### [TASK TO COMPLETE]
Starting at the line containing "[3 frames are shown]" and ending at the line containing "In what direction", reproduce each line exactly as written, with both end lines included and all pictures omitted.

--- START RECORDS SUPPLIED ---

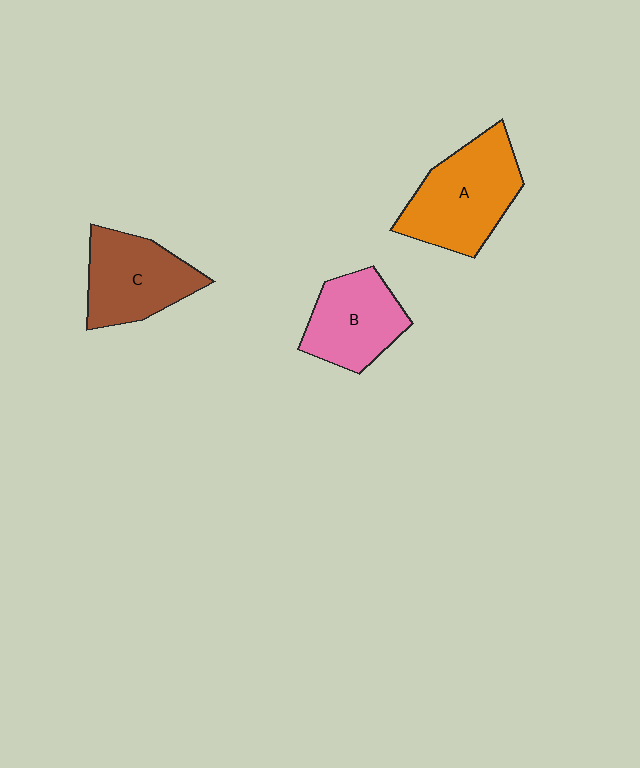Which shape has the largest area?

--- END RECORDS SUPPLIED ---
--- START RECORDS SUPPLIED ---

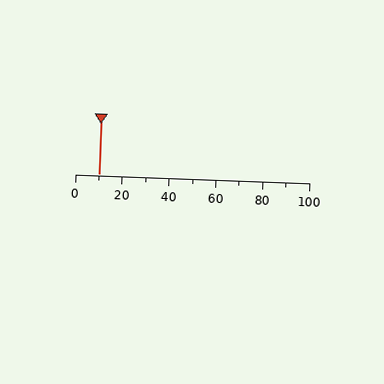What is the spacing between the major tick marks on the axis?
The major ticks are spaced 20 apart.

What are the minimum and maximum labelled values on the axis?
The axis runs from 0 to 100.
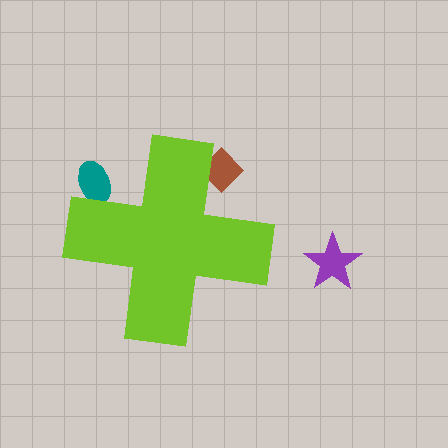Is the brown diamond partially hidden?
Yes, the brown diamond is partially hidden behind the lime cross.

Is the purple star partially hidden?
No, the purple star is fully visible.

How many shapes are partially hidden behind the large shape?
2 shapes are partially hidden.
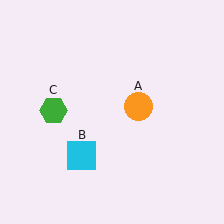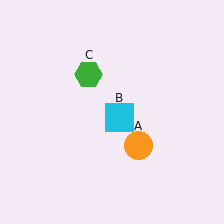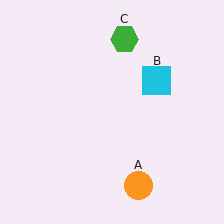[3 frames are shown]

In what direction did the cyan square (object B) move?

--- END RECORDS SUPPLIED ---

### [EXERCISE OUTPUT]
[3 frames are shown]

In what direction did the cyan square (object B) move?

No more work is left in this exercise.